===== PROVIDED INFORMATION =====

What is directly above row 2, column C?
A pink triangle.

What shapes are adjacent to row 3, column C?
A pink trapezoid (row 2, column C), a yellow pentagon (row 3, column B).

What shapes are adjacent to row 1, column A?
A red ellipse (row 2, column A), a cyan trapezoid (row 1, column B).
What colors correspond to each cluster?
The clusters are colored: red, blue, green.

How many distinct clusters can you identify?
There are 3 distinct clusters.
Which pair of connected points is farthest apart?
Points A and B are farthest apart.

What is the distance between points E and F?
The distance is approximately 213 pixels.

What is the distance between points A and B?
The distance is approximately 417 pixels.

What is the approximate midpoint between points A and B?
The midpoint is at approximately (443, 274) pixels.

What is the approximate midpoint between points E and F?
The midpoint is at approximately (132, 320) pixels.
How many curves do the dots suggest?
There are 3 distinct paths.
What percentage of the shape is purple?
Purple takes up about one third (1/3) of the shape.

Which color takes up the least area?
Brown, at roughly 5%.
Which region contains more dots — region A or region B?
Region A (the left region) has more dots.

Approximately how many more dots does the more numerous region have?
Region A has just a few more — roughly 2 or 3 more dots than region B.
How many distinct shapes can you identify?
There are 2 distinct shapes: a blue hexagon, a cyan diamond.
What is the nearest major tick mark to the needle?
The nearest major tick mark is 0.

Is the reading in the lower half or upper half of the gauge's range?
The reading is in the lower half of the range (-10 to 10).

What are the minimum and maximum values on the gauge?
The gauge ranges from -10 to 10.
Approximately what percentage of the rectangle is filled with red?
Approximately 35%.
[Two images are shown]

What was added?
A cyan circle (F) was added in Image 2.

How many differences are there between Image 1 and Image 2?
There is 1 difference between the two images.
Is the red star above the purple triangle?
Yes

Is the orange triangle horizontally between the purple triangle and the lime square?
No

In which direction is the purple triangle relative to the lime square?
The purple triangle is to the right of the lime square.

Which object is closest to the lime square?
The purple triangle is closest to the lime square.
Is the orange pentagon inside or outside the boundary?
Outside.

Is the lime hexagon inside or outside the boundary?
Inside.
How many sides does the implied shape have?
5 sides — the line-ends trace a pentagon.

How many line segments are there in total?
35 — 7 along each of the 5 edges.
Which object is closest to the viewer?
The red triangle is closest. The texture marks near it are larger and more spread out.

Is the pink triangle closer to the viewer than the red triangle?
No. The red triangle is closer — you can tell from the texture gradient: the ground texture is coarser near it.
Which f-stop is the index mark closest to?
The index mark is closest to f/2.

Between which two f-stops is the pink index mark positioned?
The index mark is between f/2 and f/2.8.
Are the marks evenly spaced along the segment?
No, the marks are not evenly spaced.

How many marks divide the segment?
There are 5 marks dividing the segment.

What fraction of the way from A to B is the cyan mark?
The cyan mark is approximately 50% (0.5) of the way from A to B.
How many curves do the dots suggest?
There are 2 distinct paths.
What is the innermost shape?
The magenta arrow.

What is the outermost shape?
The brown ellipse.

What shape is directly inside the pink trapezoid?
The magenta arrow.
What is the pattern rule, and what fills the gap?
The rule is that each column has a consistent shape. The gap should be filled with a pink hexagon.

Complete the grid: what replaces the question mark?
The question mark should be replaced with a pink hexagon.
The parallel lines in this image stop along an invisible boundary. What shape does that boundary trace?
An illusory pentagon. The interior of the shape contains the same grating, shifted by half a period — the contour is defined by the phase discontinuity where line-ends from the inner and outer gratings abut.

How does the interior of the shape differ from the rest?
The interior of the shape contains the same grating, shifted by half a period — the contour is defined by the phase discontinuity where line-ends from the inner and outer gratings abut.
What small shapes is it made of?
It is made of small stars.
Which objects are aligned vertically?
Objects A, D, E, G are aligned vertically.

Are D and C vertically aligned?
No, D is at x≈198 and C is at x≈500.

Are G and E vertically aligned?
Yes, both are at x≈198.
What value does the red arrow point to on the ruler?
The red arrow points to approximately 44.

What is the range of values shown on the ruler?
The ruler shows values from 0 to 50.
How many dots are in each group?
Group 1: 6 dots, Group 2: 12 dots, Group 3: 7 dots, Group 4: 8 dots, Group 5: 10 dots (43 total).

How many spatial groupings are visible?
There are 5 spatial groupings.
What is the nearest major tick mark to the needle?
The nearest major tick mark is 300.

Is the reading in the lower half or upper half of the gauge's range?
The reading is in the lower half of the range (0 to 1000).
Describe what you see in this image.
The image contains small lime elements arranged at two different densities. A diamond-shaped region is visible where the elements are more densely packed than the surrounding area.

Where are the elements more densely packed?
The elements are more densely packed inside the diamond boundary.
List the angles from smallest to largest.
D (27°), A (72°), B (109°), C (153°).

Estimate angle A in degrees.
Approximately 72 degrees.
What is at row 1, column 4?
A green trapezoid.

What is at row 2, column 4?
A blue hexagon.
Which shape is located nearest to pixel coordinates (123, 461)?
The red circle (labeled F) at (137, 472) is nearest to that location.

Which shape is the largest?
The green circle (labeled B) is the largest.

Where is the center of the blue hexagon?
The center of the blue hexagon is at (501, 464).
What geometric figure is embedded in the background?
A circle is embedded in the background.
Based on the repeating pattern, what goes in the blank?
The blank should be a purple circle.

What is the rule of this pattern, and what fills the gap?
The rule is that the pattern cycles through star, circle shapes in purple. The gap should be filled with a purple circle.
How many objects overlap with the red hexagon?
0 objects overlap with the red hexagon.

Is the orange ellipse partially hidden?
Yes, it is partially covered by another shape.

=====

=== OBJECTIVE ===
Extract every line above exactly as it stands.

=== ANSWER TO THE PROBLEM ===
What is directly above row 2, column C?
A pink triangle.

What shapes are adjacent to row 3, column C?
A pink trapezoid (row 2, column C), a yellow pentagon (row 3, column B).

What shapes are adjacent to row 1, column A?
A red ellipse (row 2, column A), a cyan trapezoid (row 1, column B).
What colors correspond to each cluster?
The clusters are colored: red, blue, green.

How many distinct clusters can you identify?
There are 3 distinct clusters.
Which pair of connected points is farthest apart?
Points A and B are farthest apart.

What is the distance between points E and F?
The distance is approximately 213 pixels.

What is the distance between points A and B?
The distance is approximately 417 pixels.

What is the approximate midpoint between points A and B?
The midpoint is at approximately (443, 274) pixels.

What is the approximate midpoint between points E and F?
The midpoint is at approximately (132, 320) pixels.
How many curves do the dots suggest?
There are 3 distinct paths.
What percentage of the shape is purple?
Purple takes up about one third (1/3) of the shape.

Which color takes up the least area?
Brown, at roughly 5%.
Which region contains more dots — region A or region B?
Region A (the left region) has more dots.

Approximately how many more dots does the more numerous region have?
Region A has just a few more — roughly 2 or 3 more dots than region B.
How many distinct shapes can you identify?
There are 2 distinct shapes: a blue hexagon, a cyan diamond.
What is the nearest major tick mark to the needle?
The nearest major tick mark is 0.

Is the reading in the lower half or upper half of the gauge's range?
The reading is in the lower half of the range (-10 to 10).

What are the minimum and maximum values on the gauge?
The gauge ranges from -10 to 10.
Approximately what percentage of the rectangle is filled with red?
Approximately 35%.
[Two images are shown]

What was added?
A cyan circle (F) was added in Image 2.

How many differences are there between Image 1 and Image 2?
There is 1 difference between the two images.
Is the red star above the purple triangle?
Yes

Is the orange triangle horizontally between the purple triangle and the lime square?
No

In which direction is the purple triangle relative to the lime square?
The purple triangle is to the right of the lime square.

Which object is closest to the lime square?
The purple triangle is closest to the lime square.
Is the orange pentagon inside or outside the boundary?
Outside.

Is the lime hexagon inside or outside the boundary?
Inside.
How many sides does the implied shape have?
5 sides — the line-ends trace a pentagon.

How many line segments are there in total?
35 — 7 along each of the 5 edges.
Which object is closest to the viewer?
The red triangle is closest. The texture marks near it are larger and more spread out.

Is the pink triangle closer to the viewer than the red triangle?
No. The red triangle is closer — you can tell from the texture gradient: the ground texture is coarser near it.
Which f-stop is the index mark closest to?
The index mark is closest to f/2.

Between which two f-stops is the pink index mark positioned?
The index mark is between f/2 and f/2.8.
Are the marks evenly spaced along the segment?
No, the marks are not evenly spaced.

How many marks divide the segment?
There are 5 marks dividing the segment.

What fraction of the way from A to B is the cyan mark?
The cyan mark is approximately 50% (0.5) of the way from A to B.
How many curves do the dots suggest?
There are 2 distinct paths.
What is the innermost shape?
The magenta arrow.

What is the outermost shape?
The brown ellipse.

What shape is directly inside the pink trapezoid?
The magenta arrow.
What is the pattern rule, and what fills the gap?
The rule is that each column has a consistent shape. The gap should be filled with a pink hexagon.

Complete the grid: what replaces the question mark?
The question mark should be replaced with a pink hexagon.
The parallel lines in this image stop along an invisible boundary. What shape does that boundary trace?
An illusory pentagon. The interior of the shape contains the same grating, shifted by half a period — the contour is defined by the phase discontinuity where line-ends from the inner and outer gratings abut.

How does the interior of the shape differ from the rest?
The interior of the shape contains the same grating, shifted by half a period — the contour is defined by the phase discontinuity where line-ends from the inner and outer gratings abut.
What small shapes is it made of?
It is made of small stars.
Which objects are aligned vertically?
Objects A, D, E, G are aligned vertically.

Are D and C vertically aligned?
No, D is at x≈198 and C is at x≈500.

Are G and E vertically aligned?
Yes, both are at x≈198.
What value does the red arrow point to on the ruler?
The red arrow points to approximately 44.

What is the range of values shown on the ruler?
The ruler shows values from 0 to 50.
How many dots are in each group?
Group 1: 6 dots, Group 2: 12 dots, Group 3: 7 dots, Group 4: 8 dots, Group 5: 10 dots (43 total).

How many spatial groupings are visible?
There are 5 spatial groupings.
What is the nearest major tick mark to the needle?
The nearest major tick mark is 300.

Is the reading in the lower half or upper half of the gauge's range?
The reading is in the lower half of the range (0 to 1000).
Describe what you see in this image.
The image contains small lime elements arranged at two different densities. A diamond-shaped region is visible where the elements are more densely packed than the surrounding area.

Where are the elements more densely packed?
The elements are more densely packed inside the diamond boundary.
List the angles from smallest to largest.
D (27°), A (72°), B (109°), C (153°).

Estimate angle A in degrees.
Approximately 72 degrees.
What is at row 1, column 4?
A green trapezoid.

What is at row 2, column 4?
A blue hexagon.
Which shape is located nearest to pixel coordinates (123, 461)?
The red circle (labeled F) at (137, 472) is nearest to that location.

Which shape is the largest?
The green circle (labeled B) is the largest.

Where is the center of the blue hexagon?
The center of the blue hexagon is at (501, 464).
What geometric figure is embedded in the background?
A circle is embedded in the background.
Based on the repeating pattern, what goes in the blank?
The blank should be a purple circle.

What is the rule of this pattern, and what fills the gap?
The rule is that the pattern cycles through star, circle shapes in purple. The gap should be filled with a purple circle.
How many objects overlap with the red hexagon?
0 objects overlap with the red hexagon.

Is the orange ellipse partially hidden?
Yes, it is partially covered by another shape.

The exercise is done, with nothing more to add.